BEGIN Dataset content

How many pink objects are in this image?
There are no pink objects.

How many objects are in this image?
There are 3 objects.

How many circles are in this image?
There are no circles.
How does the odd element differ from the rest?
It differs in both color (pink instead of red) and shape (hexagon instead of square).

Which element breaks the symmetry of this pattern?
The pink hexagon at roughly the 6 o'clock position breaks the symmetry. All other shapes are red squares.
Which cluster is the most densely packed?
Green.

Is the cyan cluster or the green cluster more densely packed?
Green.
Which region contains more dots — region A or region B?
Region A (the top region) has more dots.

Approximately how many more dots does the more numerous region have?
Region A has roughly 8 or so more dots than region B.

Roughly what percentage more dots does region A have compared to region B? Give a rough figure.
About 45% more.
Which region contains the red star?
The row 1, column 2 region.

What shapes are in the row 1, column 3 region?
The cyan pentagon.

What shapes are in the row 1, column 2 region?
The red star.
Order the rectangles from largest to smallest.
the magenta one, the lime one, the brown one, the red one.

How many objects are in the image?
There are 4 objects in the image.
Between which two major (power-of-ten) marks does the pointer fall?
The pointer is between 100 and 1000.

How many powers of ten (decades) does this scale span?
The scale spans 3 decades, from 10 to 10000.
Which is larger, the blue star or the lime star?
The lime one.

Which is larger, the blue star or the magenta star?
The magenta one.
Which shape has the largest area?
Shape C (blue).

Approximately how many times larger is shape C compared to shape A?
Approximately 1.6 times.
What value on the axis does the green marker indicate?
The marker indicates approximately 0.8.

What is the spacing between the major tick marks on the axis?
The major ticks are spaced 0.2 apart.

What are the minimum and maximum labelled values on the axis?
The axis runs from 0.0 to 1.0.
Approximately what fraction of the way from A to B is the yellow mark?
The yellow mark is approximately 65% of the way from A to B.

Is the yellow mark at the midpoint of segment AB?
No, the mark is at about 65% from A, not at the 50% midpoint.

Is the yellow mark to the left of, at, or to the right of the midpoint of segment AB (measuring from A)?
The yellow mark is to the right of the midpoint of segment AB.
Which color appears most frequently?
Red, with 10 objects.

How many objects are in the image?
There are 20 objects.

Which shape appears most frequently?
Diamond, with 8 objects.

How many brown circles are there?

END Dataset content

## [Written problem]
Take the line with "Is the yellow mark to" and all lines after it to the last line, and reproduce them exactly.

## [Answer to this problem]
Is the yellow mark to the left of, at, or to the right of the midpoint of segment AB (measuring from A)?
The yellow mark is to the right of the midpoint of segment AB.
Which color appears most frequently?
Red, with 10 objects.

How many objects are in the image?
There are 20 objects.

Which shape appears most frequently?
Diamond, with 8 objects.

How many brown circles are there?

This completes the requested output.